• [Exercise task]
Copy the records below exactly, leaving out any pictures.

• [Given information]
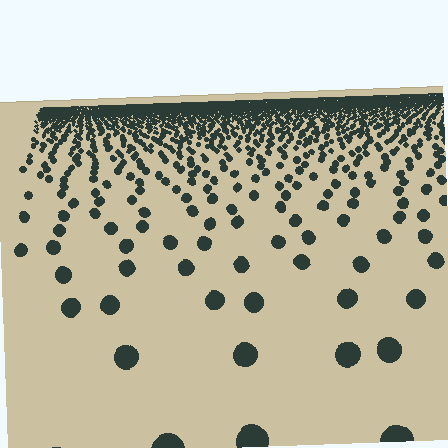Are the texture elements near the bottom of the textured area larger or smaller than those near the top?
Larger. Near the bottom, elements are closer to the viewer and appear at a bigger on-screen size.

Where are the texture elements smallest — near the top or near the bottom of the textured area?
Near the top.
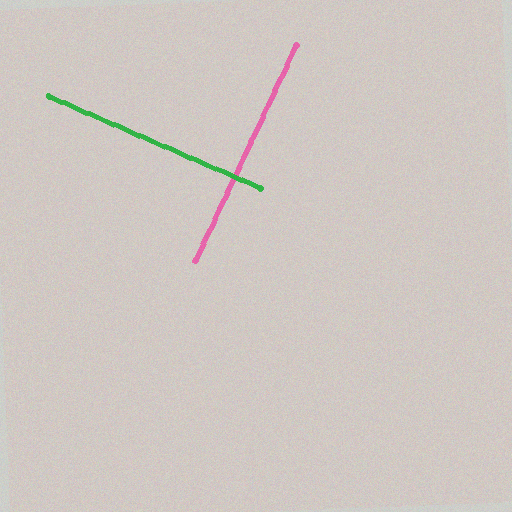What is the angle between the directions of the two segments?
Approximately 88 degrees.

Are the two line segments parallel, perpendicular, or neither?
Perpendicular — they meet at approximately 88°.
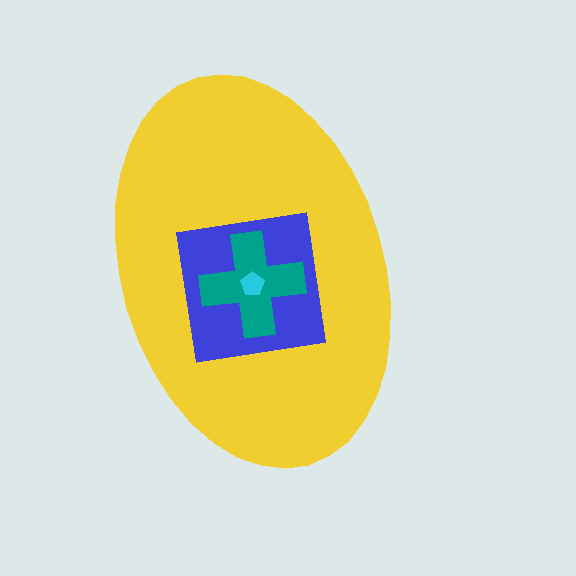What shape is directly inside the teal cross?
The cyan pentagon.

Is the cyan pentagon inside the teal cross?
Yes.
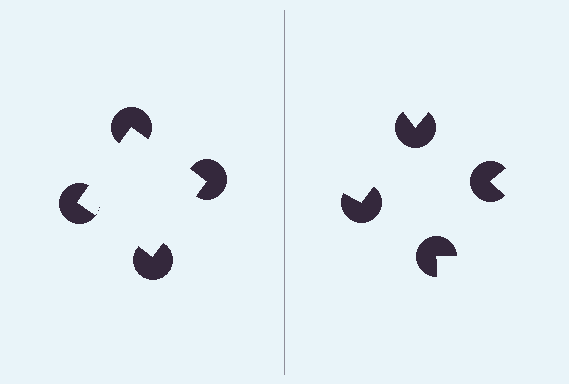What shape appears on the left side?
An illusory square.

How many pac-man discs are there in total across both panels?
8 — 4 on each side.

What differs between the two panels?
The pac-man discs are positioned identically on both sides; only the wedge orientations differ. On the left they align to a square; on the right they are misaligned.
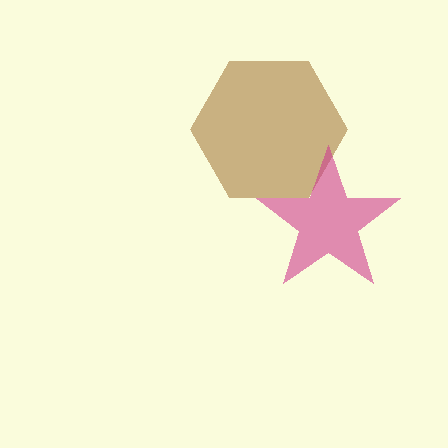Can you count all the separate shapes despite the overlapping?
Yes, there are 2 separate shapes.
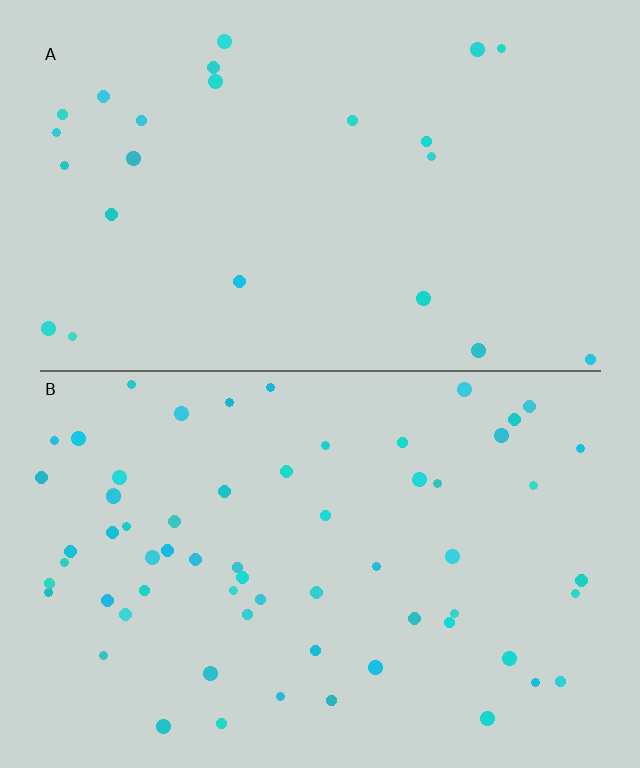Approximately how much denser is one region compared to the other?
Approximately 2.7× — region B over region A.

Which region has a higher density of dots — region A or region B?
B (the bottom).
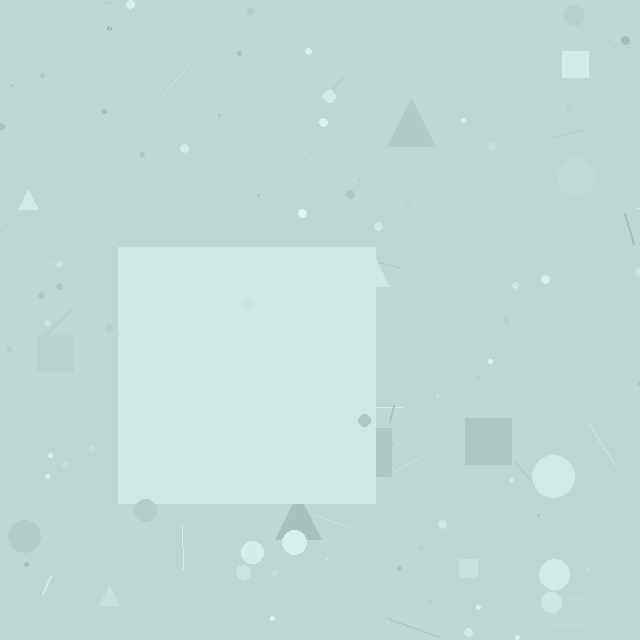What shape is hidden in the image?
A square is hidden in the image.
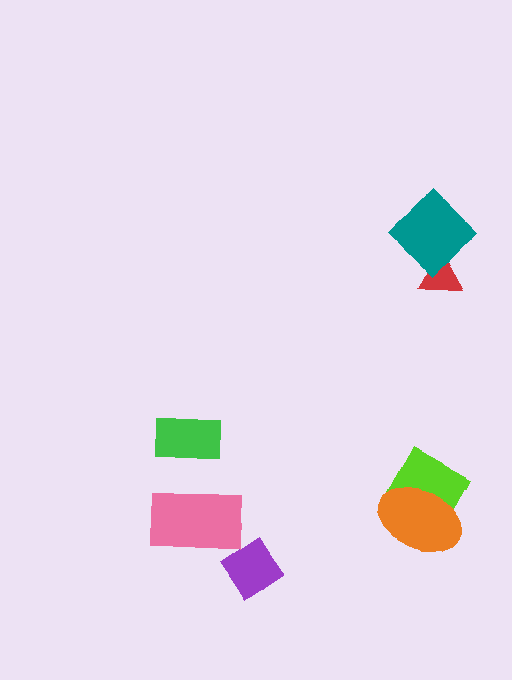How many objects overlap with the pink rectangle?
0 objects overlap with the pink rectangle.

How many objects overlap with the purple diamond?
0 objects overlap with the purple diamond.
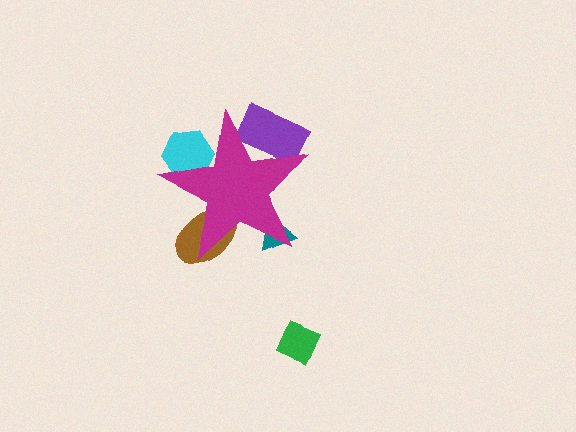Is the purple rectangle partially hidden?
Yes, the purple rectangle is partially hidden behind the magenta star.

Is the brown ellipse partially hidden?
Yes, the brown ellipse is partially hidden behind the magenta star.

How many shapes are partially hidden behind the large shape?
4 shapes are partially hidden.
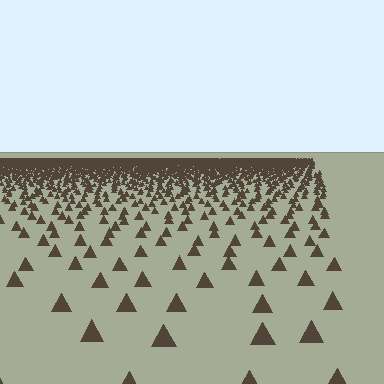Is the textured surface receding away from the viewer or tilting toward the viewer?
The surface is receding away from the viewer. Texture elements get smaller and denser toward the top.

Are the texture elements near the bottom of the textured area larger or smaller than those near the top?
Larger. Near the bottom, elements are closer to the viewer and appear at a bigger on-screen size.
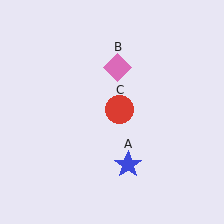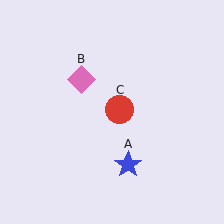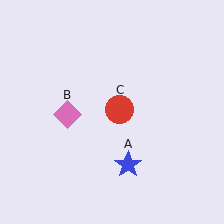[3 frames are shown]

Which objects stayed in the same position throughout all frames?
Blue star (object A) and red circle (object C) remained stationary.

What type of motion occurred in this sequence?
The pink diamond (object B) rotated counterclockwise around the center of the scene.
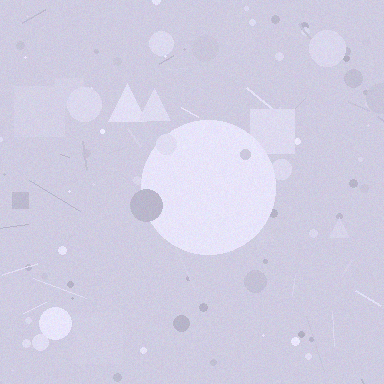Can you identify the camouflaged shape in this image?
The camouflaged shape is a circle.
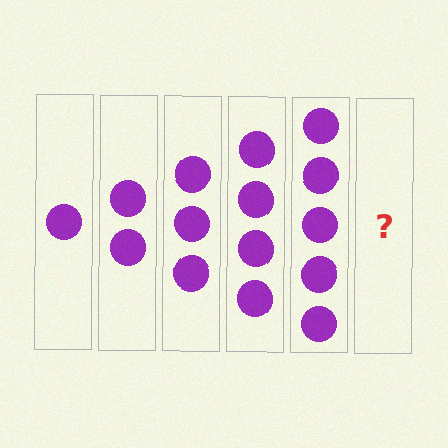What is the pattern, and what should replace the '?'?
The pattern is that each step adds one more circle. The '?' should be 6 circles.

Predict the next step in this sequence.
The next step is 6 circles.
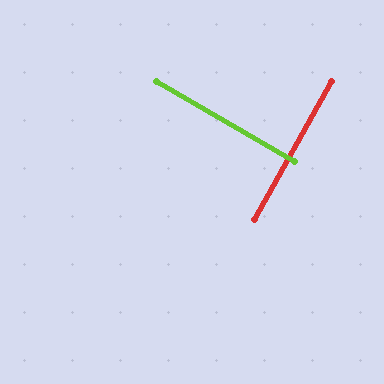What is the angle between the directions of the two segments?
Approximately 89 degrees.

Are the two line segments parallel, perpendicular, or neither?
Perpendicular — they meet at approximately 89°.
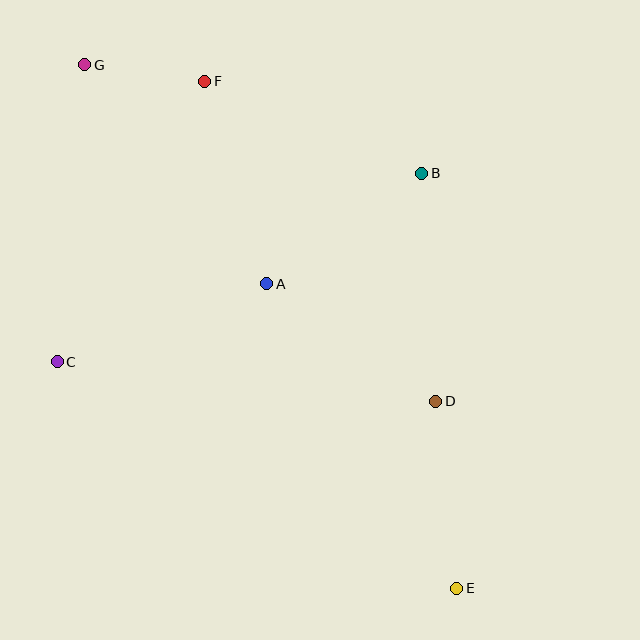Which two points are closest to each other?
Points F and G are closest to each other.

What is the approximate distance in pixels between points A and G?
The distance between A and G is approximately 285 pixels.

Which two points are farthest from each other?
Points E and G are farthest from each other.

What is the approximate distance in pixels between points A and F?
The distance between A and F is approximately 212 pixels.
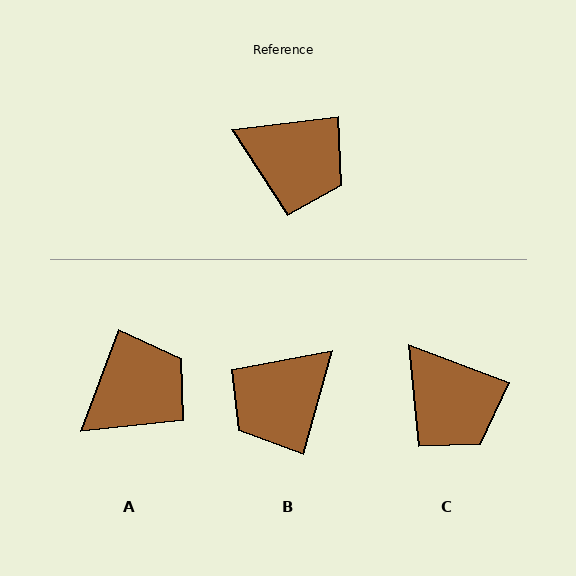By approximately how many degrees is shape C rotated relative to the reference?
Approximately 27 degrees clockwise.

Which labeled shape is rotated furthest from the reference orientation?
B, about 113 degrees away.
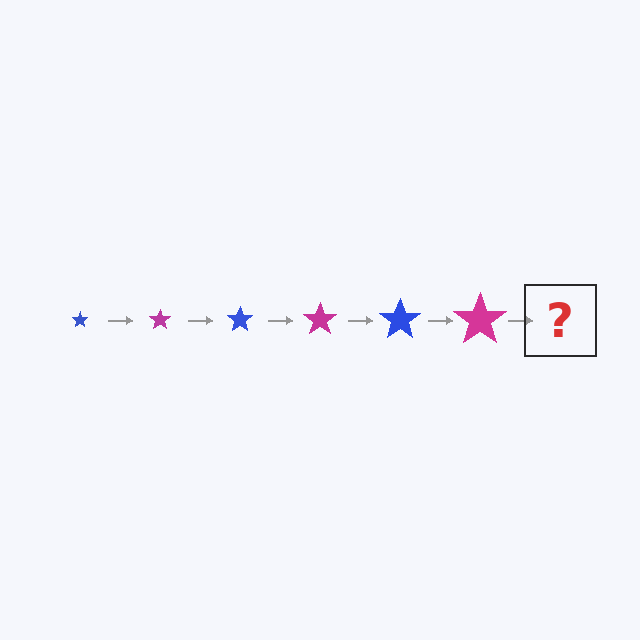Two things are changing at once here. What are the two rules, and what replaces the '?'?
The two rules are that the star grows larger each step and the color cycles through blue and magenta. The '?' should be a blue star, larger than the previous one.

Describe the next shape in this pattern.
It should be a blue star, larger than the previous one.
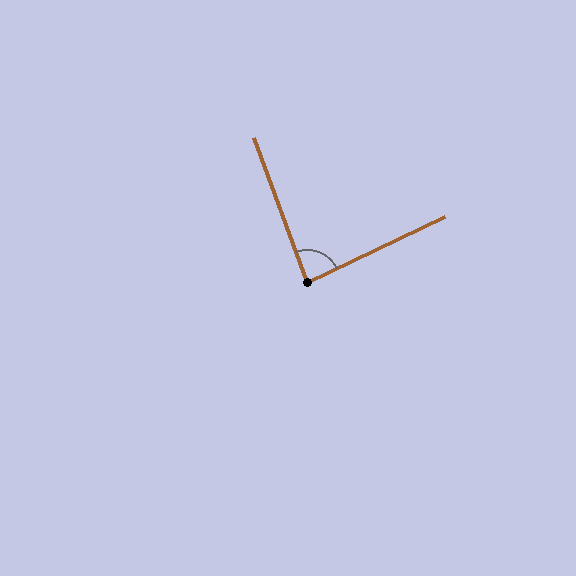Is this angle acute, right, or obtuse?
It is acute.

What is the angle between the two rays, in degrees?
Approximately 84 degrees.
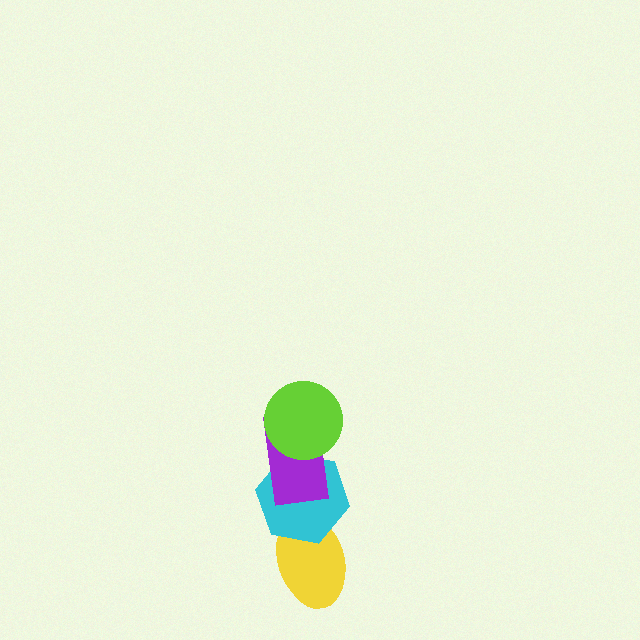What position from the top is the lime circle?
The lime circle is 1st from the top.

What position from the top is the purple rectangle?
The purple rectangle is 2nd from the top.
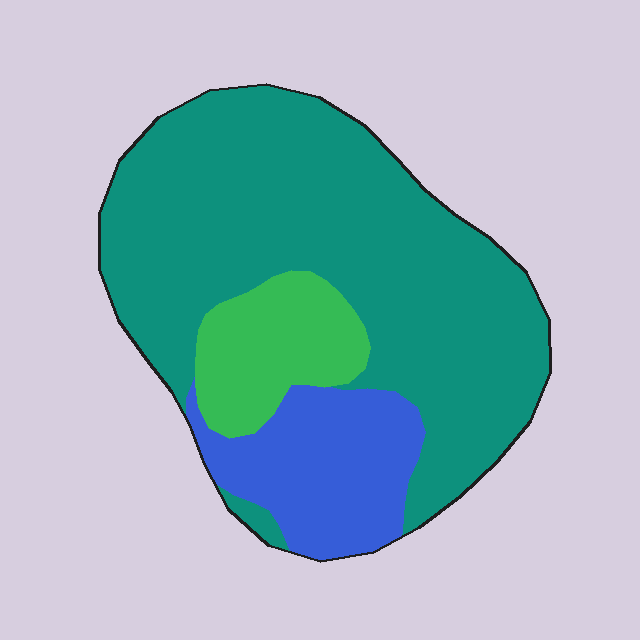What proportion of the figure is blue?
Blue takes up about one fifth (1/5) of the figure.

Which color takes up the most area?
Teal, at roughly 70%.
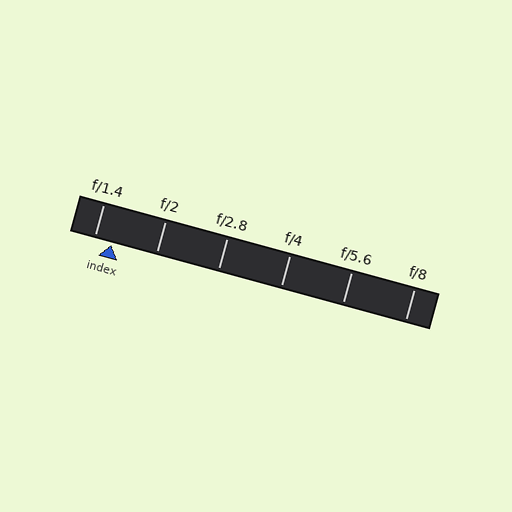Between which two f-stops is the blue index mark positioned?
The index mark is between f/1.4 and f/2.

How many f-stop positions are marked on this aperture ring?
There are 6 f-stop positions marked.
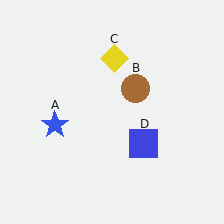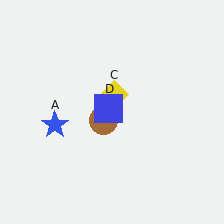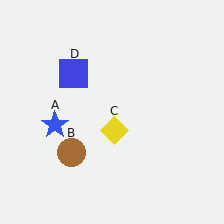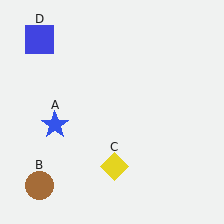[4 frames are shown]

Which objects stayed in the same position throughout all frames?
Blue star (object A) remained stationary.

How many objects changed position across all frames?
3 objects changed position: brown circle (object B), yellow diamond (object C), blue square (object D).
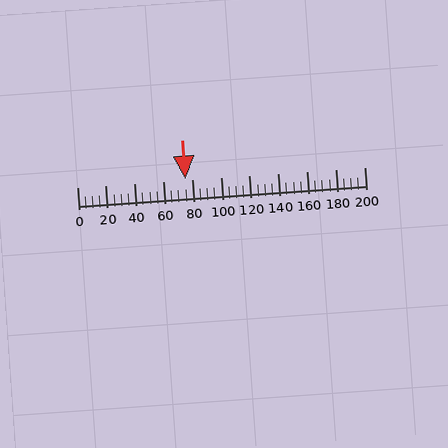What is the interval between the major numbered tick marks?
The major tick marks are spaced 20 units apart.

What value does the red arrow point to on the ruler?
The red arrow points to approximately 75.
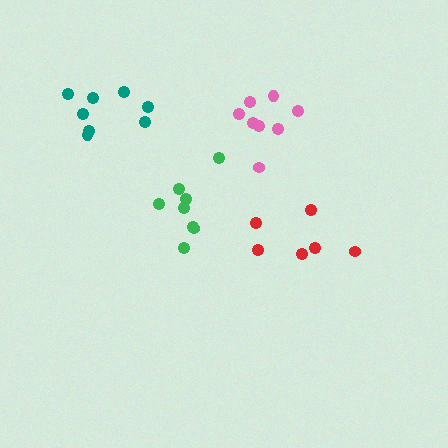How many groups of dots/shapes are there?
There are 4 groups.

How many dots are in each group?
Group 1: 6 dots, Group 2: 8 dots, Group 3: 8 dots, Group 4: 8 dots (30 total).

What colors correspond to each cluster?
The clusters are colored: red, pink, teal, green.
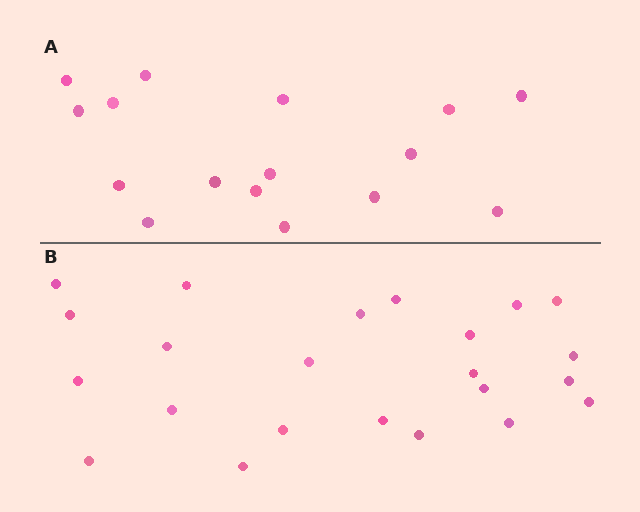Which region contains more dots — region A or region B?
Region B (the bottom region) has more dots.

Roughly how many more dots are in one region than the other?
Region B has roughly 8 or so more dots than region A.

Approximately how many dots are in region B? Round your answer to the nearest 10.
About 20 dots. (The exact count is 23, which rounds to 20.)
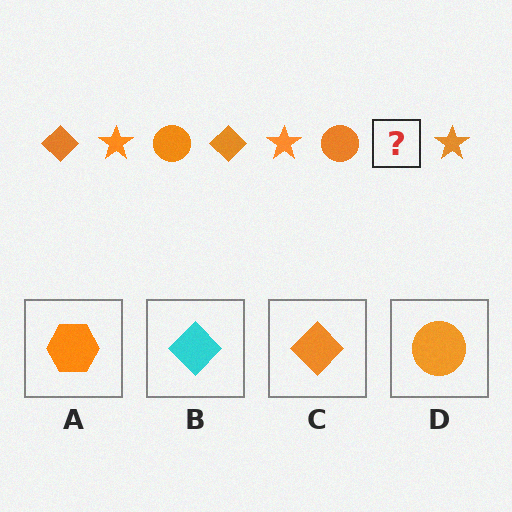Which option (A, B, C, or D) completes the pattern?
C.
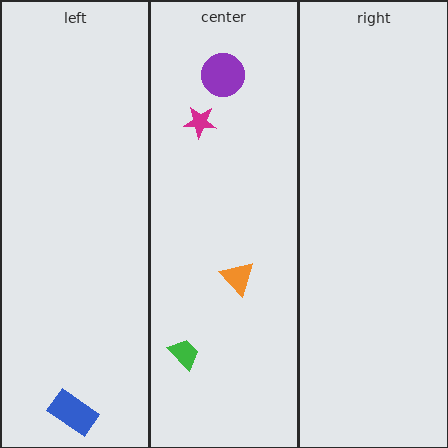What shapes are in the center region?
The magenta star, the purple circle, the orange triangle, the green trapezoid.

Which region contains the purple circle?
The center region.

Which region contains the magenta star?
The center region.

• [Solution to the problem]
Are the texture elements near the bottom of the textured area larger or smaller than those near the top?
Larger. Near the bottom, elements are closer to the viewer and appear at a bigger on-screen size.

Where are the texture elements smallest — near the top or near the bottom of the textured area?
Near the top.
What is the angle between the directions of the two segments?
Approximately 88 degrees.

Are the two line segments parallel, perpendicular, or neither?
Perpendicular — they meet at approximately 88°.
What shape is directly inside the teal cross?
The cyan pentagon.

Is the cyan pentagon inside the teal cross?
Yes.
What shape appears on the left side?
An illusory square.

How many pac-man discs are there in total across both panels?
8 — 4 on each side.

What differs between the two panels?
The pac-man discs are positioned identically on both sides; only the wedge orientations differ. On the left they align to a square; on the right they are misaligned.
Can you count all the separate shapes despite the overlapping?
Yes, there are 2 separate shapes.
Approximately how much denser is one region compared to the other?
Approximately 2.7× — region B over region A.

Which region has a higher density of dots — region A or region B?
B (the bottom).
What shape is hidden in the image?
A square is hidden in the image.
How many objects overlap with the pink rectangle?
0 objects overlap with the pink rectangle.

How many objects overlap with the purple diamond?
0 objects overlap with the purple diamond.
Is the purple rectangle partially hidden?
Yes, the purple rectangle is partially hidden behind the magenta star.

Is the brown ellipse partially hidden?
Yes, the brown ellipse is partially hidden behind the magenta star.

How many shapes are partially hidden behind the large shape?
4 shapes are partially hidden.
Is the textured surface receding away from the viewer or tilting toward the viewer?
The surface is receding away from the viewer. Texture elements get smaller and denser toward the top.

Are the texture elements near the bottom of the textured area larger or smaller than those near the top?
Larger. Near the bottom, elements are closer to the viewer and appear at a bigger on-screen size.
[3 frames are shown]

Which objects stayed in the same position throughout all frames?
Blue star (object A) and red circle (object C) remained stationary.

What type of motion occurred in this sequence?
The pink diamond (object B) rotated counterclockwise around the center of the scene.
Can you identify the camouflaged shape in this image?
The camouflaged shape is a circle.
What is the pattern, and what should replace the '?'?
The pattern is that each step adds one more circle. The '?' should be 6 circles.

Predict the next step in this sequence.
The next step is 6 circles.
What is the angle between the directions of the two segments?
Approximately 89 degrees.

Are the two line segments parallel, perpendicular, or neither?
Perpendicular — they meet at approximately 89°.
Which two points are closest to each other?
Points F and G are closest to each other.

What is the approximate distance in pixels between points A and G?
The distance between A and G is approximately 285 pixels.

Which two points are farthest from each other?
Points E and G are farthest from each other.

What is the approximate distance in pixels between points A and F?
The distance between A and F is approximately 212 pixels.
By approximately how many degrees is shape C rotated relative to the reference?
Approximately 27 degrees clockwise.

Which labeled shape is rotated furthest from the reference orientation?
B, about 113 degrees away.
Two things are changing at once here. What are the two rules, and what replaces the '?'?
The two rules are that the star grows larger each step and the color cycles through blue and magenta. The '?' should be a blue star, larger than the previous one.

Describe the next shape in this pattern.
It should be a blue star, larger than the previous one.
Is this angle acute, right, or obtuse?
It is acute.

What is the angle between the two rays, in degrees?
Approximately 84 degrees.
What position from the top is the lime circle?
The lime circle is 1st from the top.

What position from the top is the purple rectangle?
The purple rectangle is 2nd from the top.
What proportion of the figure is blue?
Blue takes up about one fifth (1/5) of the figure.

Which color takes up the most area?
Teal, at roughly 70%.
Between which two f-stops is the blue index mark positioned?
The index mark is between f/1.4 and f/2.

How many f-stop positions are marked on this aperture ring?
There are 6 f-stop positions marked.
[4 frames are shown]

Which objects stayed in the same position throughout all frames?
Blue star (object A) remained stationary.

How many objects changed position across all frames?
3 objects changed position: brown circle (object B), yellow diamond (object C), blue square (object D).
What is the interval between the major numbered tick marks?
The major tick marks are spaced 20 units apart.

What value does the red arrow point to on the ruler?
The red arrow points to approximately 75.
How many groups of dots/shapes are there?
There are 4 groups.

How many dots are in each group?
Group 1: 6 dots, Group 2: 8 dots, Group 3: 8 dots, Group 4: 8 dots (30 total).

What colors correspond to each cluster?
The clusters are colored: red, pink, teal, green.
Which region contains more dots — region A or region B?
Region B (the bottom region) has more dots.

Roughly how many more dots are in one region than the other?
Region B has roughly 8 or so more dots than region A.

Approximately how many dots are in region B? Round your answer to the nearest 10.
About 20 dots. (The exact count is 23, which rounds to 20.)
Which option (A, B, C, or D) completes the pattern?
C.
What shapes are in the center region?
The magenta star, the purple circle, the orange triangle, the green trapezoid.

Which region contains the purple circle?
The center region.

Which region contains the magenta star?
The center region.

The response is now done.